# EXERCISE DIRECTIONS
Your copy of the data below must be exact and must leave out all pictures.

*** Opening DATA EXTRACTS ***

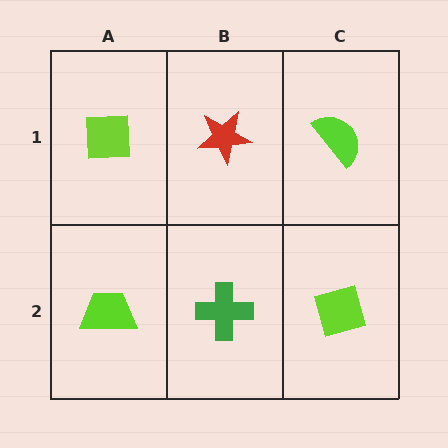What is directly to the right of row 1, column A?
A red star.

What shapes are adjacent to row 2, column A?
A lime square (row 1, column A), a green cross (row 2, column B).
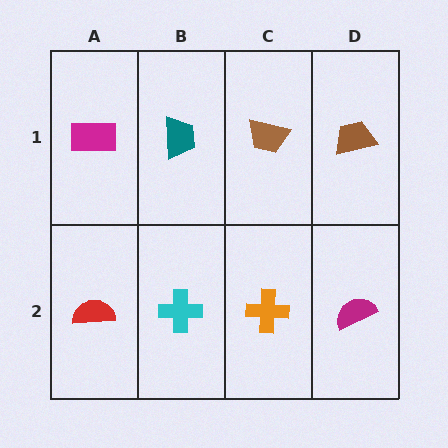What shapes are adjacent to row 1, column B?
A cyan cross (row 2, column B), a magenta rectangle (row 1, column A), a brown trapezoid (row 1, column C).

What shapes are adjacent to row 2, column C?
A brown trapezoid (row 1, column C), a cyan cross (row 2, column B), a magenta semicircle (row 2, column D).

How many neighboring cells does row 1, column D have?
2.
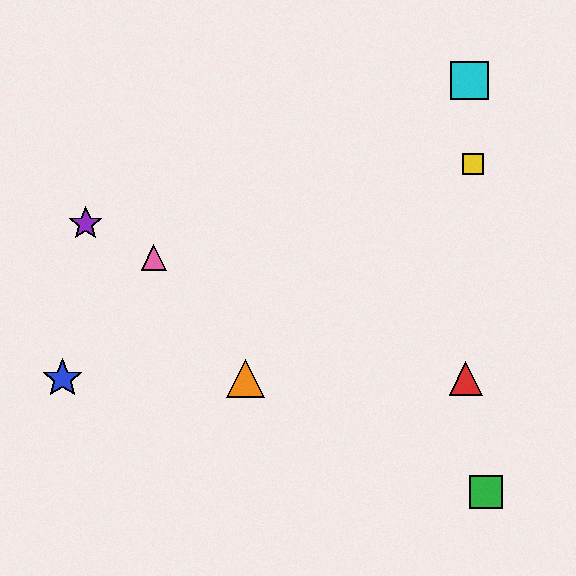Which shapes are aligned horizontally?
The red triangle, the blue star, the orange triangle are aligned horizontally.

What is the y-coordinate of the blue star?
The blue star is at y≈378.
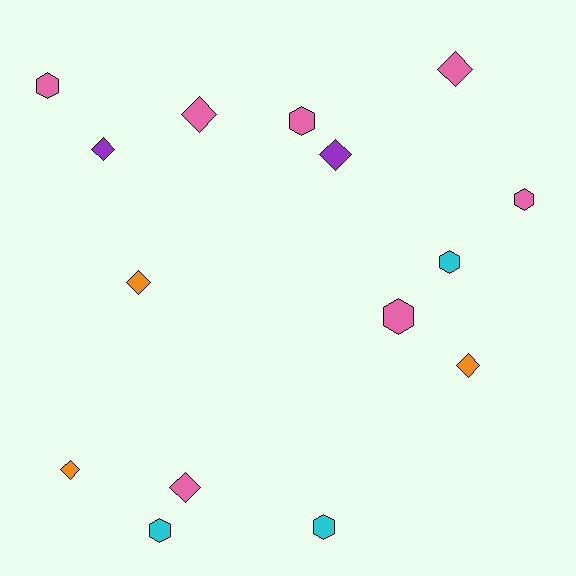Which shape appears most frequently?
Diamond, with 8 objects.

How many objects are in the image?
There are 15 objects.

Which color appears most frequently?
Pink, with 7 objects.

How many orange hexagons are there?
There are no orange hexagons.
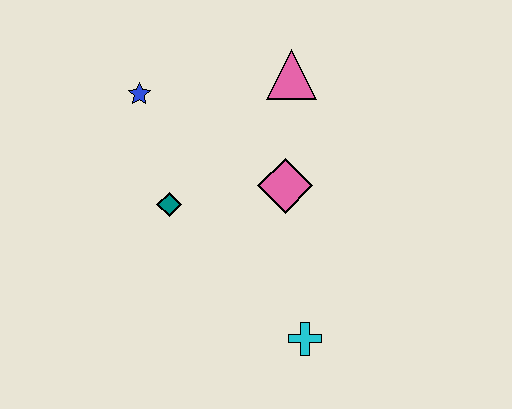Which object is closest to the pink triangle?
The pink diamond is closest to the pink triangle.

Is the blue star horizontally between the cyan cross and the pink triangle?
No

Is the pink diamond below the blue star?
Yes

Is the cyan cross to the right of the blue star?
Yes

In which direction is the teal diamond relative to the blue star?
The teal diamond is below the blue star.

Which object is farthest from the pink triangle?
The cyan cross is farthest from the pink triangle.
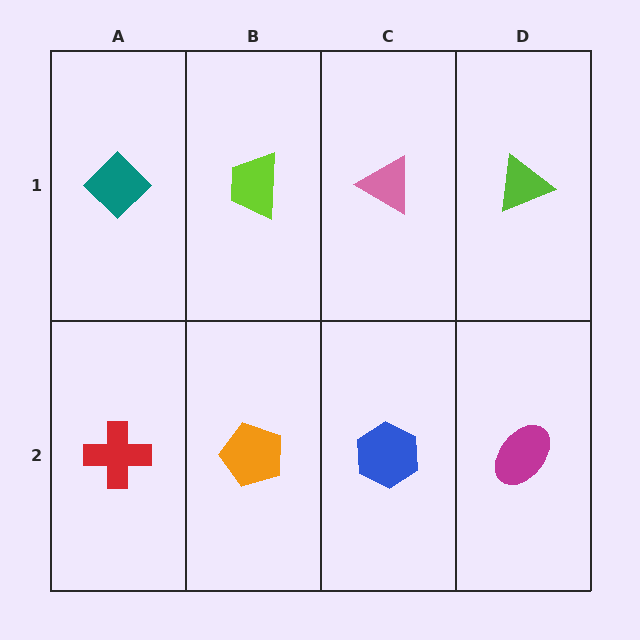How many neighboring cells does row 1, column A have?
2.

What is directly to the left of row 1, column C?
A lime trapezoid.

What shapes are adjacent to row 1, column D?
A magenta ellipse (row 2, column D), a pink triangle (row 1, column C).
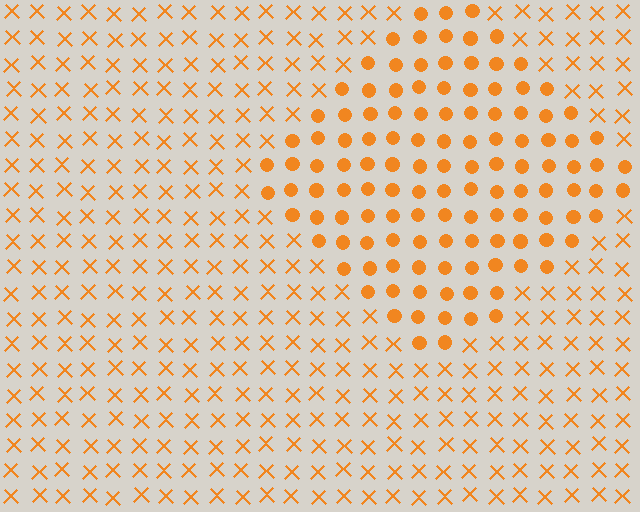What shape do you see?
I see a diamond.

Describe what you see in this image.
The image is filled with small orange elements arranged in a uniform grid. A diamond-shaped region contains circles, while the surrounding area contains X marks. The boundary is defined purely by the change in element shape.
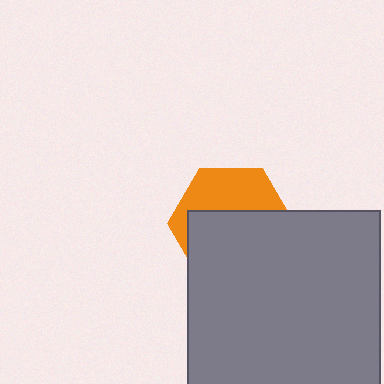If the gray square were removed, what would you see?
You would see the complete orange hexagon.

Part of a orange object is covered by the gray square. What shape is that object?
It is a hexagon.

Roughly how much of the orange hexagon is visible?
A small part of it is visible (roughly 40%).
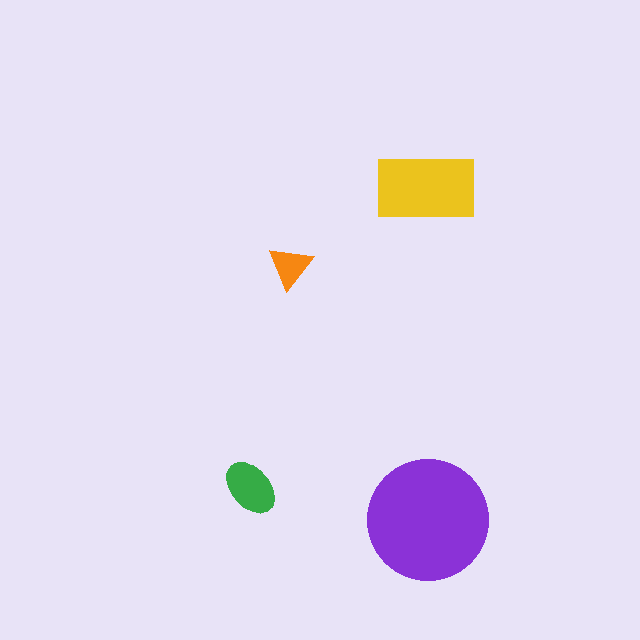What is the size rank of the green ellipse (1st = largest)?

*** Closing DATA EXTRACTS ***

# ANSWER FOR THE TASK
What is directly to the right of row 1, column A?
A red star.

What shapes are adjacent to row 2, column A?
A lime square (row 1, column A), a green cross (row 2, column B).
What shapes are adjacent to row 1, column B?
A cyan cross (row 2, column B), a magenta rectangle (row 1, column A), a brown trapezoid (row 1, column C).

What shapes are adjacent to row 2, column C?
A brown trapezoid (row 1, column C), a cyan cross (row 2, column B), a magenta semicircle (row 2, column D).

How many neighboring cells does row 1, column D have?
2.
Which shapes are aligned horizontally?
The red triangle, the blue star, the orange triangle are aligned horizontally.

What is the y-coordinate of the blue star?
The blue star is at y≈378.
Which shape appears most frequently?
Diamond, with 8 objects.

How many objects are in the image?
There are 15 objects.

Which color appears most frequently?
Pink, with 7 objects.

How many orange hexagons are there?
There are no orange hexagons.
Which object is closest to the pink triangle?
The pink diamond is closest to the pink triangle.

Is the blue star horizontally between the cyan cross and the pink triangle?
No

Is the pink diamond below the blue star?
Yes

Is the cyan cross to the right of the blue star?
Yes

In which direction is the teal diamond relative to the blue star?
The teal diamond is below the blue star.

Which object is farthest from the pink triangle?
The cyan cross is farthest from the pink triangle.
How many neighboring cells does row 1, column A have?
2.

What is directly to the left of row 1, column C?
A lime trapezoid.

What shapes are adjacent to row 1, column D?
A magenta ellipse (row 2, column D), a pink triangle (row 1, column C).
What shape do you see?
I see a diamond.

Describe what you see in this image.
The image is filled with small orange elements arranged in a uniform grid. A diamond-shaped region contains circles, while the surrounding area contains X marks. The boundary is defined purely by the change in element shape.
If the gray square were removed, what would you see?
You would see the complete orange hexagon.

Part of a orange object is covered by the gray square. What shape is that object?
It is a hexagon.

Roughly how much of the orange hexagon is visible?
A small part of it is visible (roughly 40%).
What is the size rank of the green ellipse (1st = largest)?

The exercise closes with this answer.